WHAT TO DO:
Every line below should be copied exactly; drop the pictures.

----- RECORDS SUPPLIED

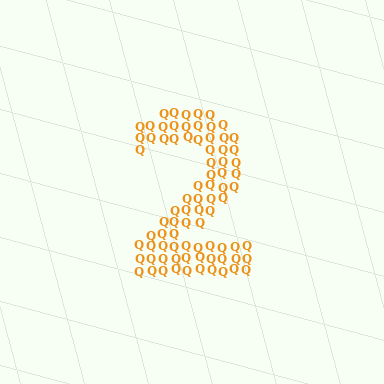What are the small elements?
The small elements are letter Q's.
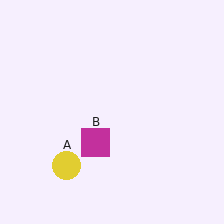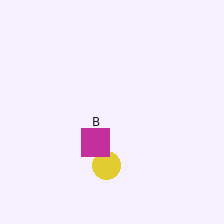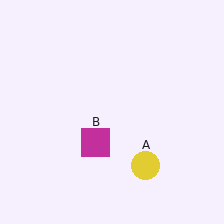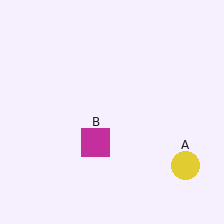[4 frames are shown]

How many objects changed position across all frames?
1 object changed position: yellow circle (object A).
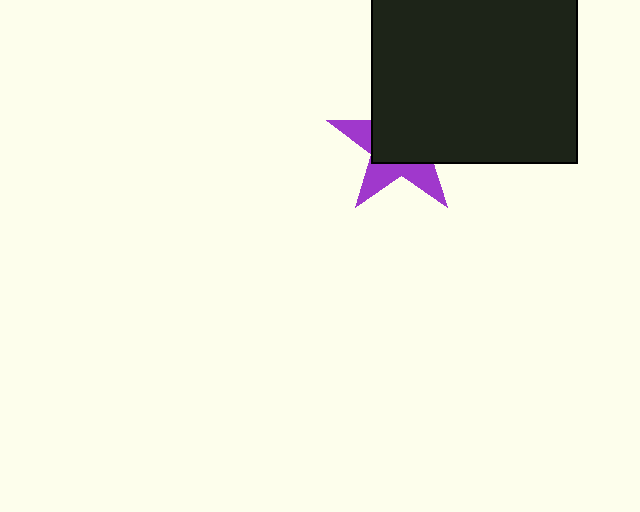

----------

REPLY:
What are the small elements?
The small elements are letter Q's.
[4 frames are shown]

How many objects changed position across all frames?
1 object changed position: yellow circle (object A).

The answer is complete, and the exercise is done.